## Set task
Lines before the one containing "Which direction did the lime" are excluded; retype that line and all remaining lines of the material exactly.

Dataset entries
--*--

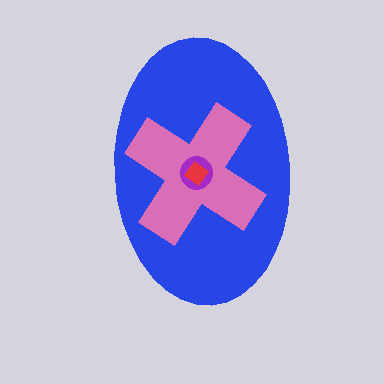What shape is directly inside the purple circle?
The red diamond.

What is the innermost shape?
The red diamond.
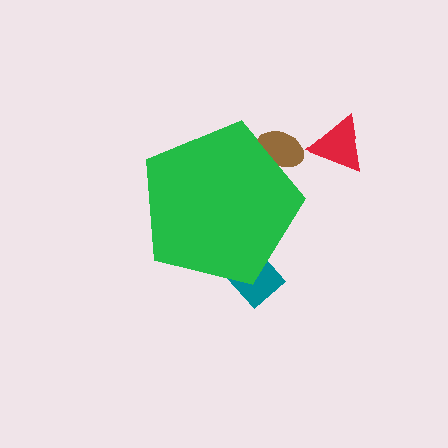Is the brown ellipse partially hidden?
Yes, the brown ellipse is partially hidden behind the green pentagon.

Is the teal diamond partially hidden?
Yes, the teal diamond is partially hidden behind the green pentagon.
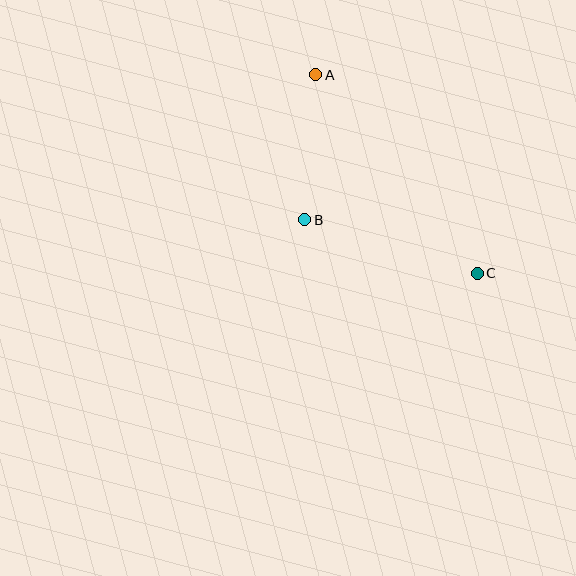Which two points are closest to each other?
Points A and B are closest to each other.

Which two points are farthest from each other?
Points A and C are farthest from each other.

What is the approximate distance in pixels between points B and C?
The distance between B and C is approximately 181 pixels.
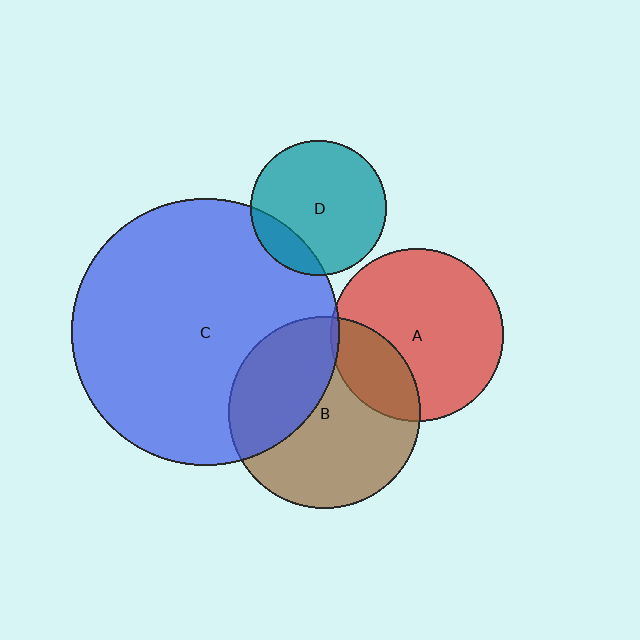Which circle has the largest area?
Circle C (blue).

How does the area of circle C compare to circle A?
Approximately 2.4 times.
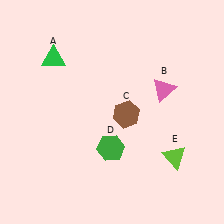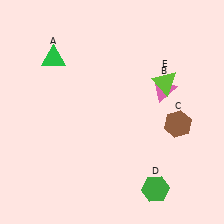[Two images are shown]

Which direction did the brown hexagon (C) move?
The brown hexagon (C) moved right.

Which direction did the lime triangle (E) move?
The lime triangle (E) moved up.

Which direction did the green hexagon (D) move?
The green hexagon (D) moved down and to the right.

--*--

## Correct response
Which direction did the lime triangle (E) move?
The lime triangle (E) moved up.

Which direction did the green hexagon (D) move?
The green hexagon (D) moved down and to the right.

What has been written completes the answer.